» Challenge:
Please write out exactly the lines that begin at the line containing "Approximately what fraction" and run to the end of the records.
[Material for the task start]
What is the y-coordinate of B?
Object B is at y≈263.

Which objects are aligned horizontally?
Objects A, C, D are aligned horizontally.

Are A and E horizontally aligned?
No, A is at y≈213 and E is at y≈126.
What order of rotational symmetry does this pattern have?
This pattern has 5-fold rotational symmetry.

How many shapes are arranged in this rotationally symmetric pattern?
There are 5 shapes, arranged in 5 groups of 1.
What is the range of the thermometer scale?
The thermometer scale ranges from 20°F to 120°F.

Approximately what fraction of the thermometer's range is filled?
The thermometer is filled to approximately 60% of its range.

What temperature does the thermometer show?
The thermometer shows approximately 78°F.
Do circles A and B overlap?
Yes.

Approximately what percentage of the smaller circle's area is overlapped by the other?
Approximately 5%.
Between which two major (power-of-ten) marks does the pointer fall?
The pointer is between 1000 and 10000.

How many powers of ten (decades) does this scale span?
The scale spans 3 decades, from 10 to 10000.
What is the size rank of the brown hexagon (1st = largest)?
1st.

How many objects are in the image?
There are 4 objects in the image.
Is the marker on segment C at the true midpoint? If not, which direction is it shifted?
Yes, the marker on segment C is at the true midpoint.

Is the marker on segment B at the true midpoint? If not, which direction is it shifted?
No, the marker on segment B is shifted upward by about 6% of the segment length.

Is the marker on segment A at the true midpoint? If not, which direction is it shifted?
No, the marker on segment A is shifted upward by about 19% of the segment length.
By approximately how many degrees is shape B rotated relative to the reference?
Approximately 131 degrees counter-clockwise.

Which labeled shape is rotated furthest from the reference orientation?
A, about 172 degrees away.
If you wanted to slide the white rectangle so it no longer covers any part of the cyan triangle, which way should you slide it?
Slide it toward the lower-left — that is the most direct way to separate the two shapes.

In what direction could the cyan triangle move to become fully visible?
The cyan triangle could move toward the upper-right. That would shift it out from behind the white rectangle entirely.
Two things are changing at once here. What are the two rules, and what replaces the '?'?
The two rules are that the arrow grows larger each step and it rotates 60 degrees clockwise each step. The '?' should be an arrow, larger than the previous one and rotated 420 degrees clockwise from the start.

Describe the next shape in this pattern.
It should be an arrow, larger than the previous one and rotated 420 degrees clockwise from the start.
[Material for the task end]
» Reply to the task:
Approximately what fraction of the thermometer's range is filled?
The thermometer is filled to approximately 60% of its range.

What temperature does the thermometer show?
The thermometer shows approximately 78°F.
Do circles A and B overlap?
Yes.

Approximately what percentage of the smaller circle's area is overlapped by the other?
Approximately 5%.
Between which two major (power-of-ten) marks does the pointer fall?
The pointer is between 1000 and 10000.

How many powers of ten (decades) does this scale span?
The scale spans 3 decades, from 10 to 10000.
What is the size rank of the brown hexagon (1st = largest)?
1st.

How many objects are in the image?
There are 4 objects in the image.
Is the marker on segment C at the true midpoint? If not, which direction is it shifted?
Yes, the marker on segment C is at the true midpoint.

Is the marker on segment B at the true midpoint? If not, which direction is it shifted?
No, the marker on segment B is shifted upward by about 6% of the segment length.

Is the marker on segment A at the true midpoint? If not, which direction is it shifted?
No, the marker on segment A is shifted upward by about 19% of the segment length.
By approximately how many degrees is shape B rotated relative to the reference?
Approximately 131 degrees counter-clockwise.

Which labeled shape is rotated furthest from the reference orientation?
A, about 172 degrees away.
If you wanted to slide the white rectangle so it no longer covers any part of the cyan triangle, which way should you slide it?
Slide it toward the lower-left — that is the most direct way to separate the two shapes.

In what direction could the cyan triangle move to become fully visible?
The cyan triangle could move toward the upper-right. That would shift it out from behind the white rectangle entirely.
Two things are changing at once here. What are the two rules, and what replaces the '?'?
The two rules are that the arrow grows larger each step and it rotates 60 degrees clockwise each step. The '?' should be an arrow, larger than the previous one and rotated 420 degrees clockwise from the start.

Describe the next shape in this pattern.
It should be an arrow, larger than the previous one and rotated 420 degrees clockwise from the start.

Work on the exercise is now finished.